(PROVIDED INFORMATION)
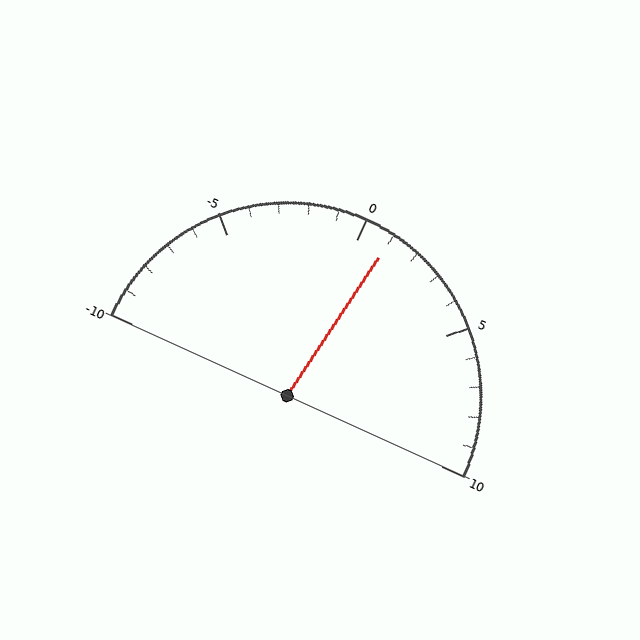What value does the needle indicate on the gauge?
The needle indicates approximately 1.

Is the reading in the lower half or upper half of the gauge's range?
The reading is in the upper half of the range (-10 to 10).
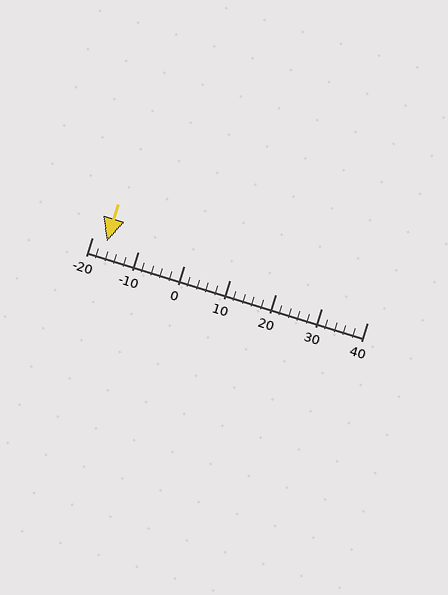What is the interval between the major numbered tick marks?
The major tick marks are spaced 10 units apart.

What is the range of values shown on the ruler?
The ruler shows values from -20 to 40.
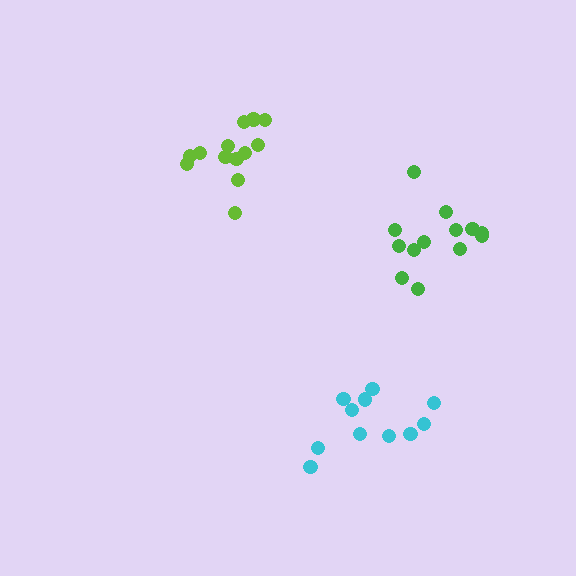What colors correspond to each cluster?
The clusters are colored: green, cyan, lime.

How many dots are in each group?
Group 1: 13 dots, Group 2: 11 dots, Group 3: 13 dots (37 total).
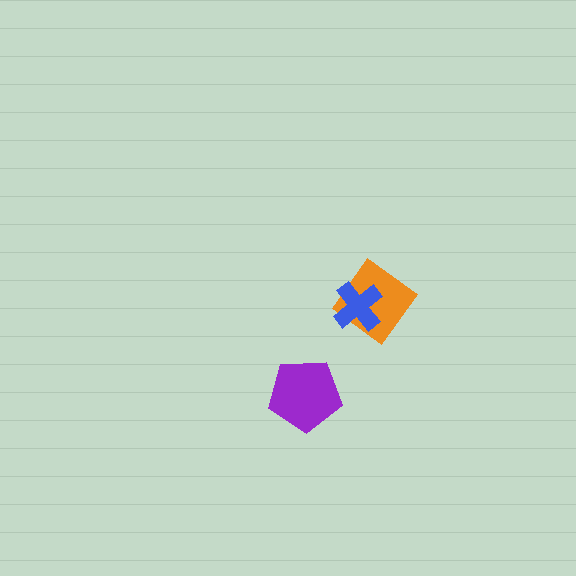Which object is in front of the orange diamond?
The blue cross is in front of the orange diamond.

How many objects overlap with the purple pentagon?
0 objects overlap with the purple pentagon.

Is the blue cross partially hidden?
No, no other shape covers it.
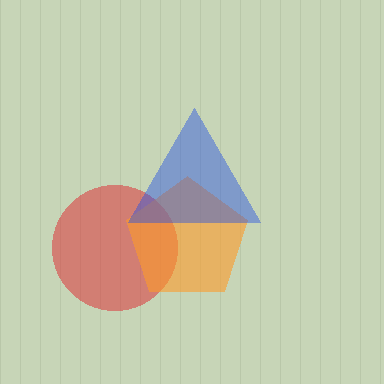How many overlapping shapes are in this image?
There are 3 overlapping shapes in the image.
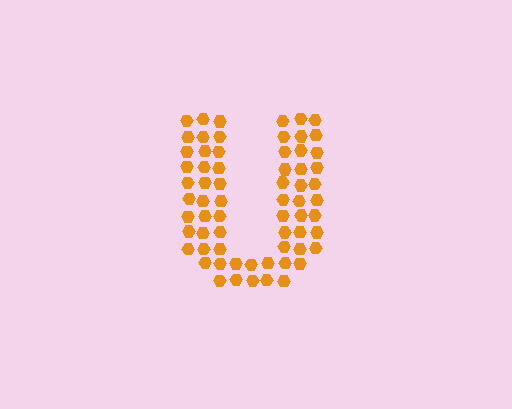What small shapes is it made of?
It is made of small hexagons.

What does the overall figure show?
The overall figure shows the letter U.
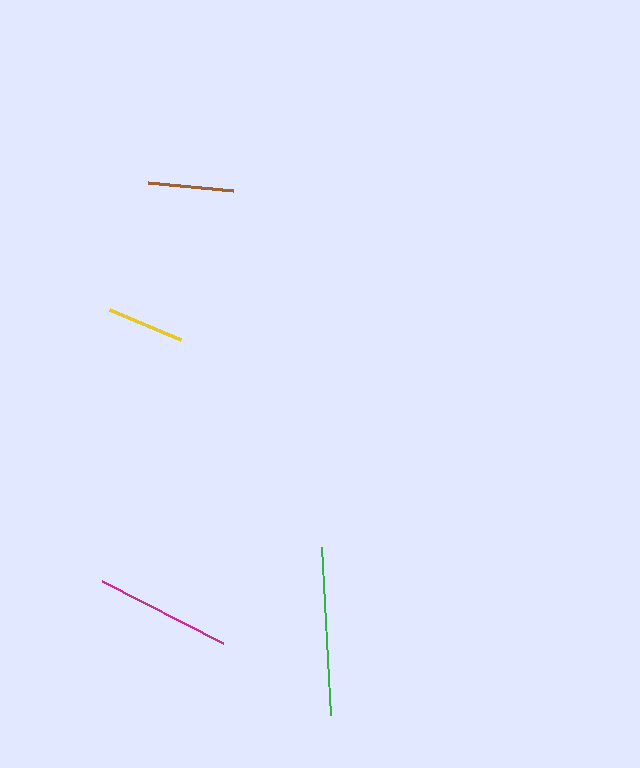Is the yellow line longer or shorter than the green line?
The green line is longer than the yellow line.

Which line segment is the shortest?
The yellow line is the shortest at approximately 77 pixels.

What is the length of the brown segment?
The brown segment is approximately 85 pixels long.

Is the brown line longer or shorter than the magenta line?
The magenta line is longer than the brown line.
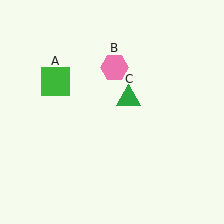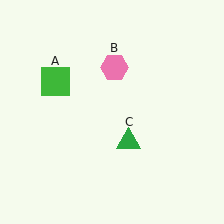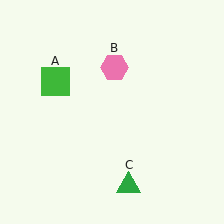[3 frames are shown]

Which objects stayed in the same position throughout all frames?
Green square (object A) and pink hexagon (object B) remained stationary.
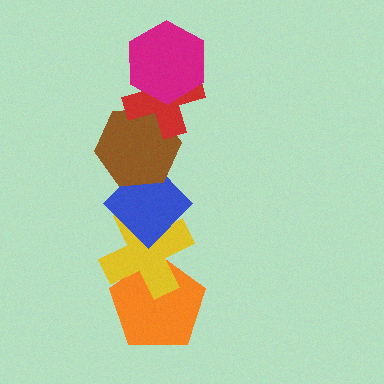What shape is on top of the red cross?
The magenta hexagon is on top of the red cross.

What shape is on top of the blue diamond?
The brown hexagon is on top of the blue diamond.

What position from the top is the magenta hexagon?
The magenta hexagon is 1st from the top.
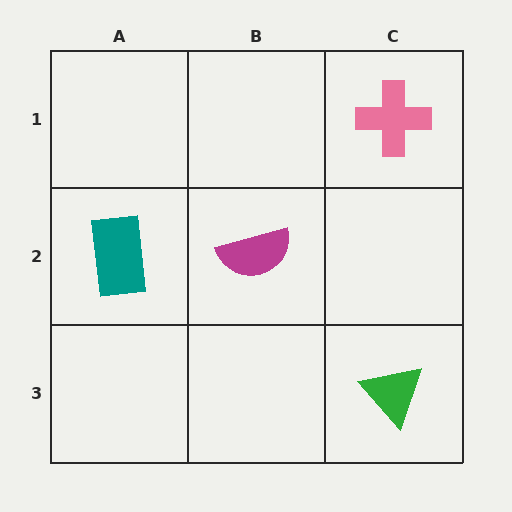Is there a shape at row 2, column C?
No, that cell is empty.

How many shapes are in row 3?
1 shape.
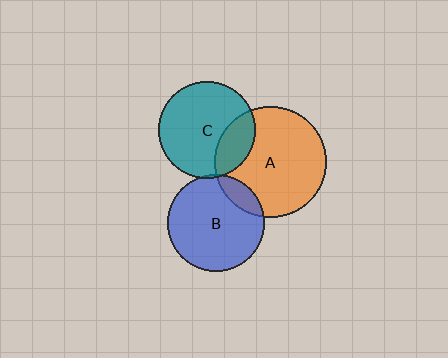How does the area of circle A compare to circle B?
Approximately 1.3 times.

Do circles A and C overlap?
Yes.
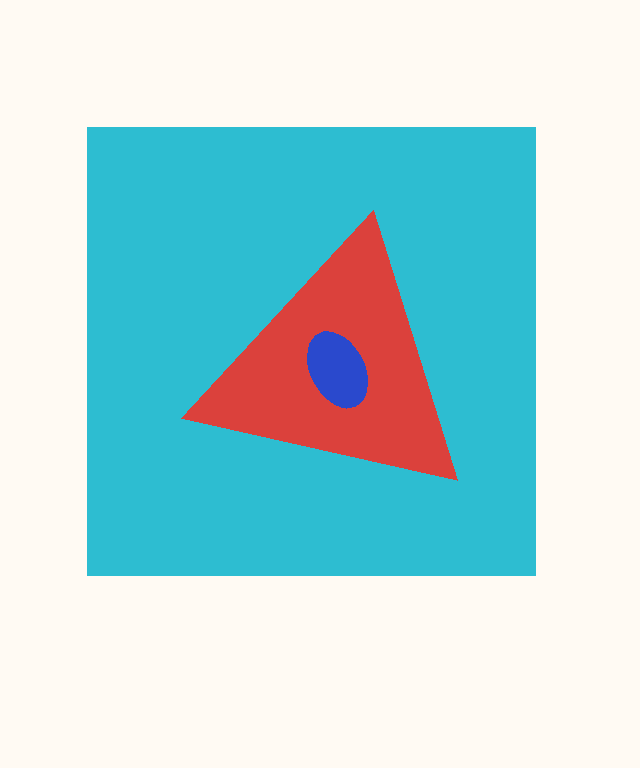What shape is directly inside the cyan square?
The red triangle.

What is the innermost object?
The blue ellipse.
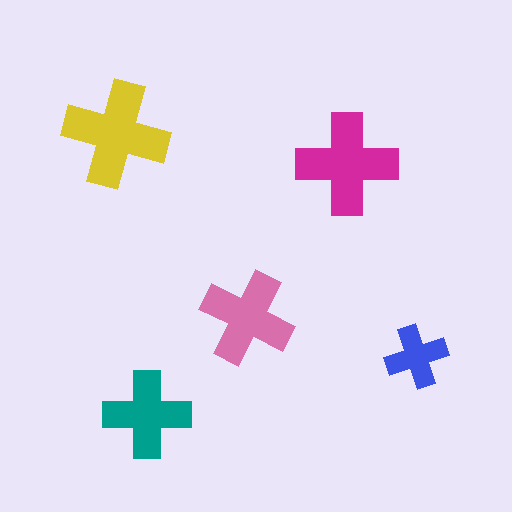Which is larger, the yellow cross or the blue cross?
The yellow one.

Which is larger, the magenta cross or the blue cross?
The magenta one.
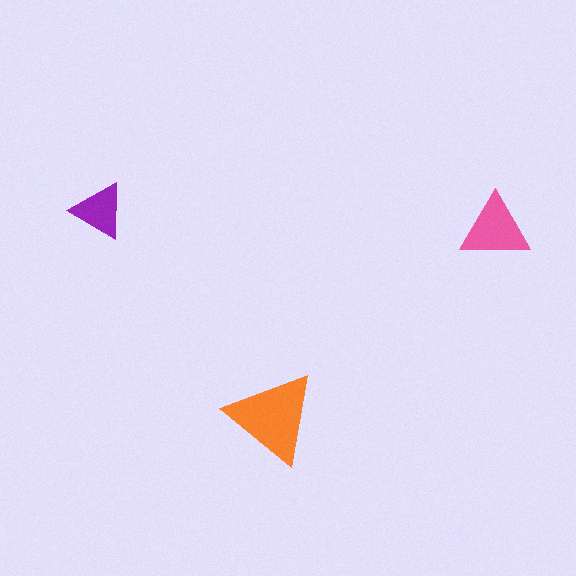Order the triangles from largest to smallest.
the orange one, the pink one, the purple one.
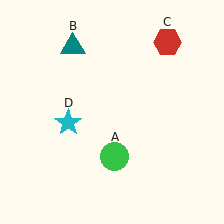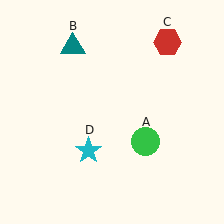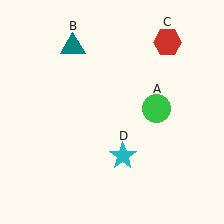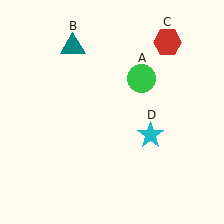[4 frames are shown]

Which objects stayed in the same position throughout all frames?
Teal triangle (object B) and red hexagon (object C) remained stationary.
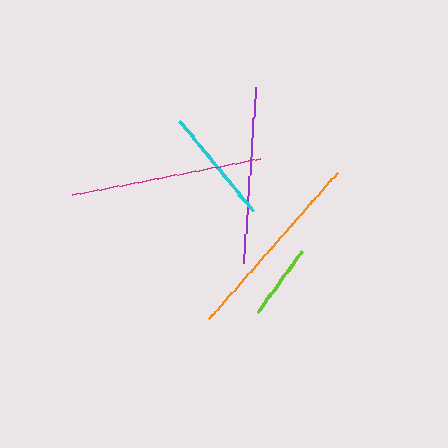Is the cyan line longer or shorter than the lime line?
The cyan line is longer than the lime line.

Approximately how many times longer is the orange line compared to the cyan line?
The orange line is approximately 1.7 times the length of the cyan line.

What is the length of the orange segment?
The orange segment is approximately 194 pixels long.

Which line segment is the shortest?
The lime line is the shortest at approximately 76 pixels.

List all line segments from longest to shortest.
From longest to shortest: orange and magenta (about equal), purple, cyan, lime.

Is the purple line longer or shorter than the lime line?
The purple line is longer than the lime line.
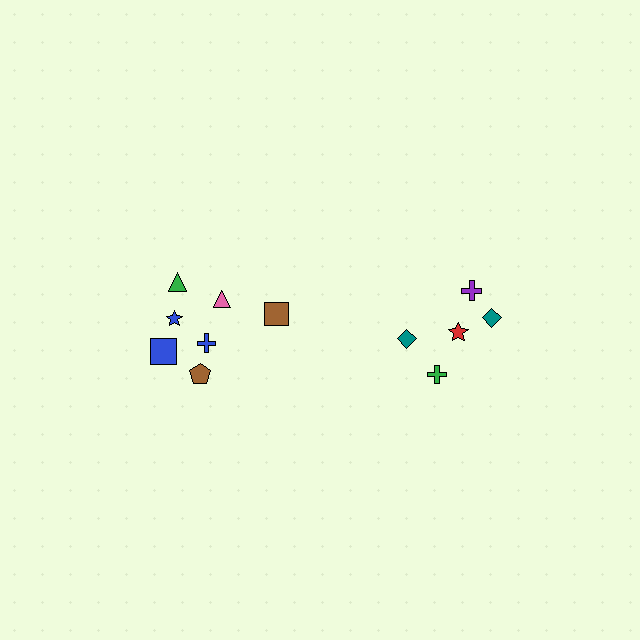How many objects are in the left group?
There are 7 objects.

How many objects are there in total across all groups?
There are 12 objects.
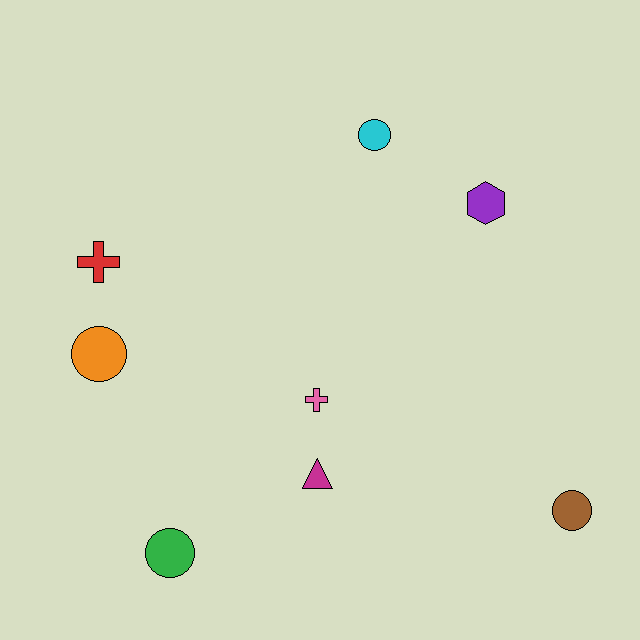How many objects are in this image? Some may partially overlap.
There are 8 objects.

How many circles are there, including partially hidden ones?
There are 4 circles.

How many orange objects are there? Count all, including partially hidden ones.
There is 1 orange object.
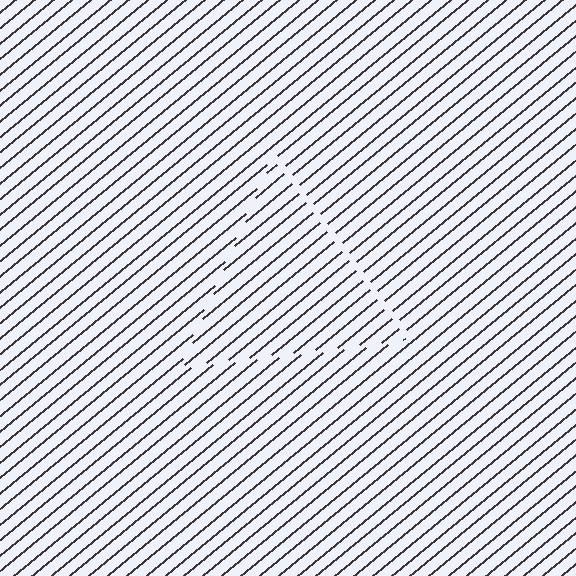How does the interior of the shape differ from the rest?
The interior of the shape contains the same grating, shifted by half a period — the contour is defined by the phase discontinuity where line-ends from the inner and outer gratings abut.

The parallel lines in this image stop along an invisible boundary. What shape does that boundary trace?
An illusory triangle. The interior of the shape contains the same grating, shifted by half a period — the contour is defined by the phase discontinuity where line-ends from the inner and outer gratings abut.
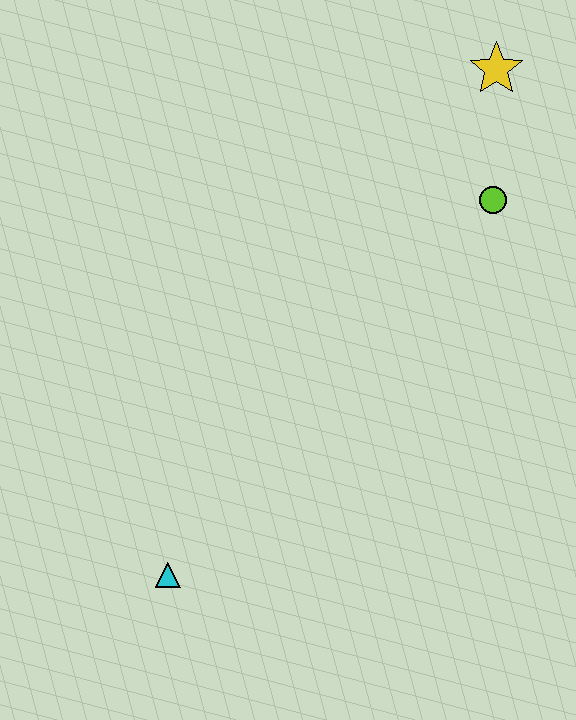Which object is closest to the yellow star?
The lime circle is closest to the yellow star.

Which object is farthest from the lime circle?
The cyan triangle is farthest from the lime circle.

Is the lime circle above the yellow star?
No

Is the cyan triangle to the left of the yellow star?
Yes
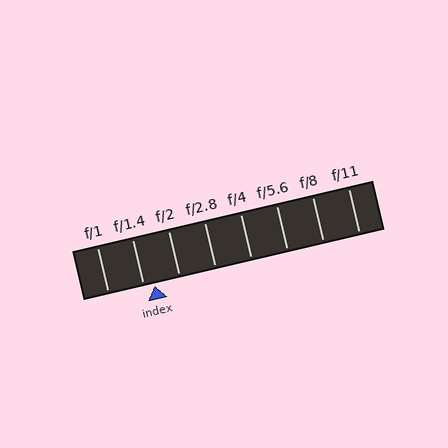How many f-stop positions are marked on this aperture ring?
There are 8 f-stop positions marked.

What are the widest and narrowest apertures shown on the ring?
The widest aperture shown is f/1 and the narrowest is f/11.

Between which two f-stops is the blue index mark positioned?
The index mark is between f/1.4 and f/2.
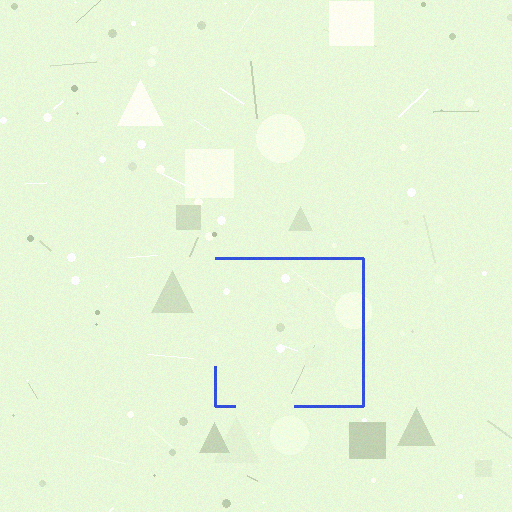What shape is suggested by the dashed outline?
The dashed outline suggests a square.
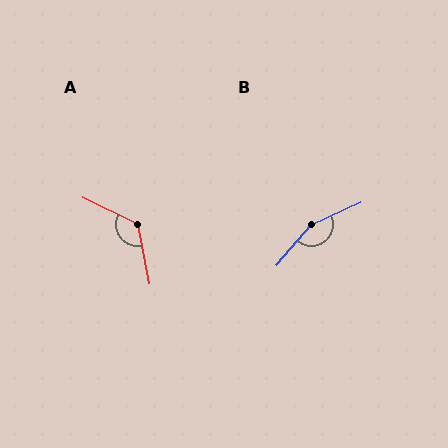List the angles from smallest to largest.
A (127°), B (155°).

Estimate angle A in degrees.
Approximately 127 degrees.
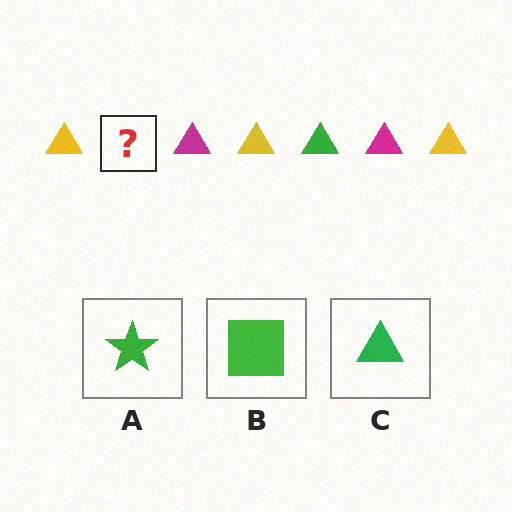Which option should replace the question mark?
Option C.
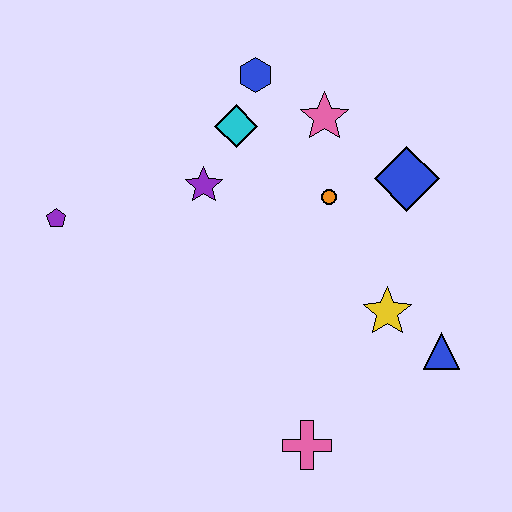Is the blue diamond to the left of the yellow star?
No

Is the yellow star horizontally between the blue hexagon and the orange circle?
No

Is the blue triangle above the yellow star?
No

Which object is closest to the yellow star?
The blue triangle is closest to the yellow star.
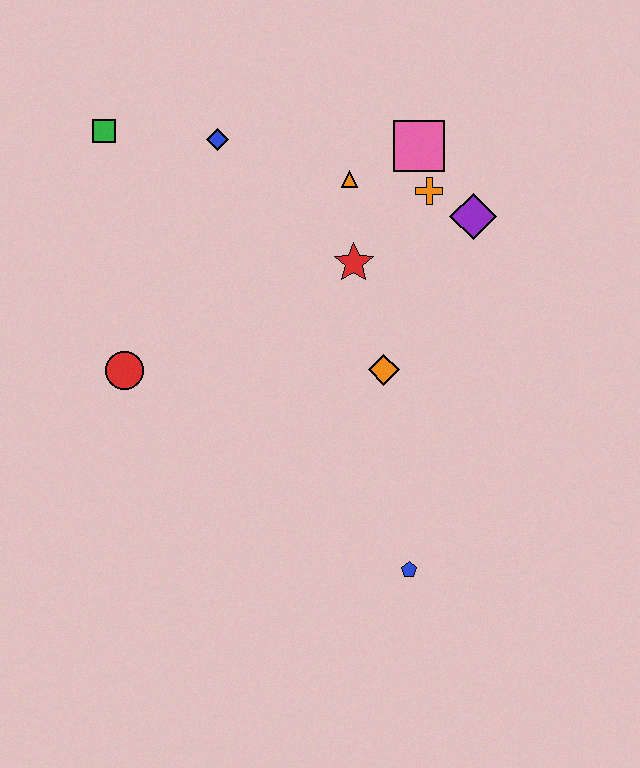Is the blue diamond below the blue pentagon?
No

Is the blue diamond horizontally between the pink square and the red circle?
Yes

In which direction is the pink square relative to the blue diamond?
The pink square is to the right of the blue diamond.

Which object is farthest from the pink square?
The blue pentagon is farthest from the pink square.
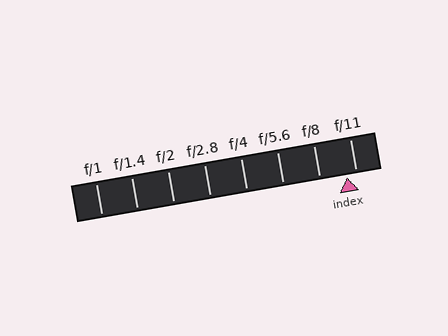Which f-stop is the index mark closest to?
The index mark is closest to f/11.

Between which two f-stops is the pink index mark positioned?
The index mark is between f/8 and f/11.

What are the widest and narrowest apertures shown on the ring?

(PROMPT) Above are the records. Copy exactly, and only, the lines from the line containing "Which object is farthest from the pink" through the last one, omitting any pictures.

(TASK SOLUTION)
Which object is farthest from the pink square?
The blue pentagon is farthest from the pink square.
Which f-stop is the index mark closest to?
The index mark is closest to f/11.

Between which two f-stops is the pink index mark positioned?
The index mark is between f/8 and f/11.

What are the widest and narrowest apertures shown on the ring?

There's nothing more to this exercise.